━━━━━ EXERCISE MATERIALS ━━━━━

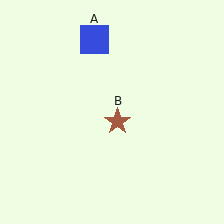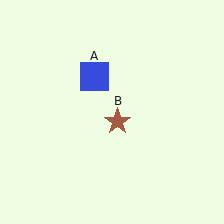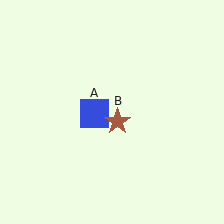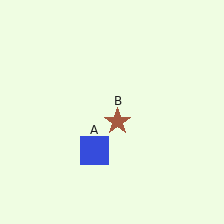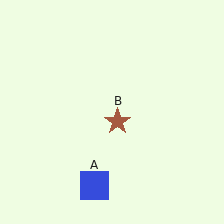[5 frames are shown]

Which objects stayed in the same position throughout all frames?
Brown star (object B) remained stationary.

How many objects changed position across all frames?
1 object changed position: blue square (object A).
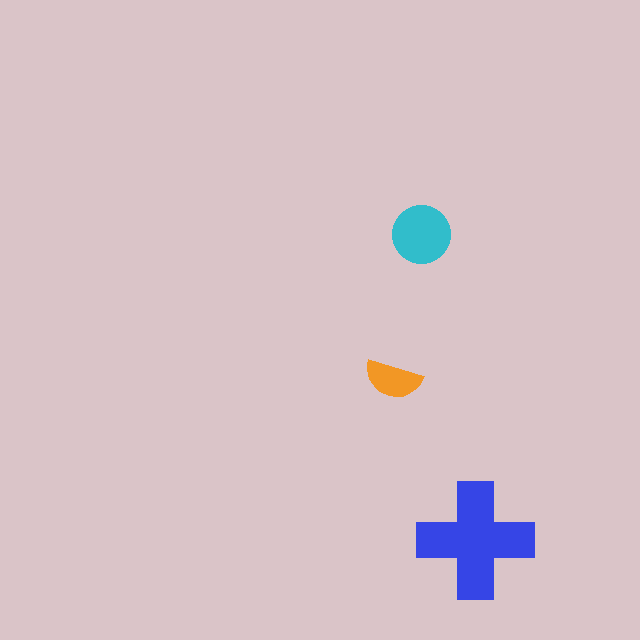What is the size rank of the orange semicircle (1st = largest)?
3rd.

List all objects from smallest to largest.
The orange semicircle, the cyan circle, the blue cross.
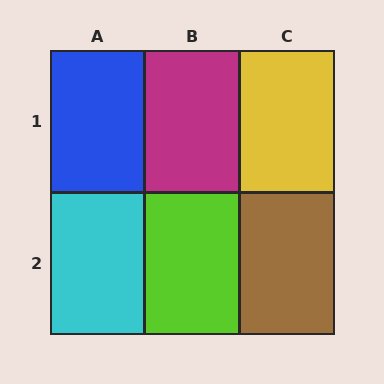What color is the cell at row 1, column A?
Blue.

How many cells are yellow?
1 cell is yellow.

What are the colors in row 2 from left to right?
Cyan, lime, brown.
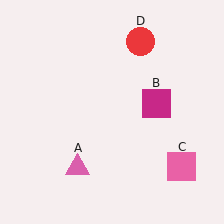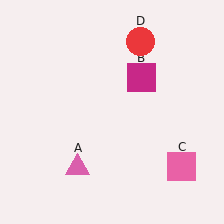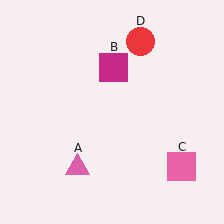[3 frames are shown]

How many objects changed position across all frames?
1 object changed position: magenta square (object B).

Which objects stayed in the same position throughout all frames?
Pink triangle (object A) and pink square (object C) and red circle (object D) remained stationary.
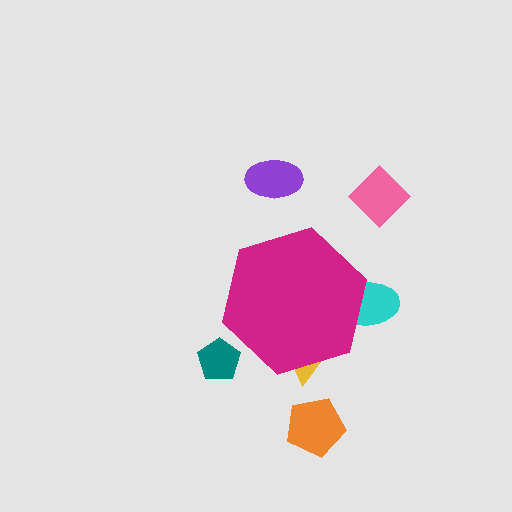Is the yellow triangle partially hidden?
Yes, the yellow triangle is partially hidden behind the magenta hexagon.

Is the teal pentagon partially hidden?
No, the teal pentagon is fully visible.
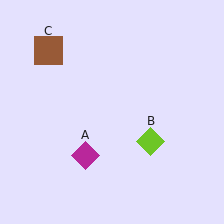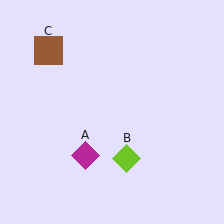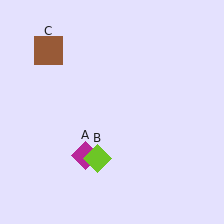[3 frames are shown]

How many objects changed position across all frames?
1 object changed position: lime diamond (object B).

━━━━━

> [WHAT IS NEEDED]
The copy must match every line of the data exactly and contain no pictures.

> [ANSWER AREA]
[5 frames are shown]

Which objects stayed in the same position throughout all frames?
Brown star (object B) remained stationary.

How many objects changed position across all frames?
1 object changed position: blue square (object A).
What is the size rank of the orange semicircle (1st = largest)?
3rd.

List all objects from smallest to largest.
The orange semicircle, the cyan circle, the blue cross.
What color is the cell at row 1, column A?
Blue.

How many cells are yellow?
1 cell is yellow.

What are the colors in row 2 from left to right?
Cyan, lime, brown.
[3 frames are shown]

How many objects changed position across all frames?
1 object changed position: magenta square (object B).

Which objects stayed in the same position throughout all frames?
Pink triangle (object A) and pink square (object C) and red circle (object D) remained stationary.
Is the yellow triangle partially hidden?
Yes, the yellow triangle is partially hidden behind the magenta hexagon.

Is the teal pentagon partially hidden?
No, the teal pentagon is fully visible.
[3 frames are shown]

How many objects changed position across all frames?
1 object changed position: lime diamond (object B).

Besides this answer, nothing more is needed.